Provided material -
+-------+
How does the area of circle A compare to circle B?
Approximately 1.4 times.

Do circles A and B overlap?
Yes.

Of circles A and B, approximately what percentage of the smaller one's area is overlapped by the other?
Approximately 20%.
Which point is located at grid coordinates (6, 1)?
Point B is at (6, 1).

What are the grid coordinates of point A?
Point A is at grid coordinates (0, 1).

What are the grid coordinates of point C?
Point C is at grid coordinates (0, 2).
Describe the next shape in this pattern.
+-------+
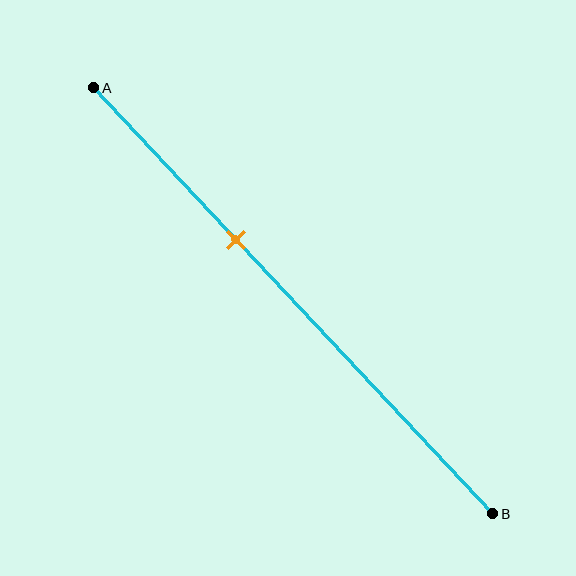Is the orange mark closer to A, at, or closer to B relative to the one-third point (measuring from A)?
+-------+
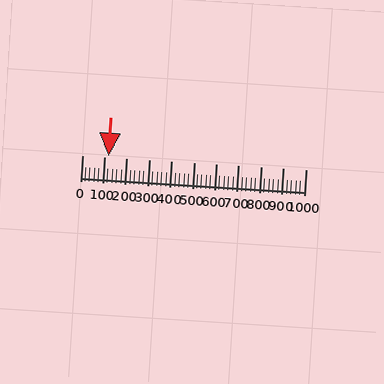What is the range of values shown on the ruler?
+-------+
Problem - Set down, without any change, only the lines from the line that holds "How does the" through the line that holds "Describe the next shape in this pattern.", both lines included.

Output of the task -
How does the area of circle A compare to circle B?
Approximately 1.4 times.

Do circles A and B overlap?
Yes.

Of circles A and B, approximately what percentage of the smaller one's area is overlapped by the other?
Approximately 20%.
Which point is located at grid coordinates (6, 1)?
Point B is at (6, 1).

What are the grid coordinates of point A?
Point A is at grid coordinates (0, 1).

What are the grid coordinates of point C?
Point C is at grid coordinates (0, 2).
Describe the next shape in this pattern.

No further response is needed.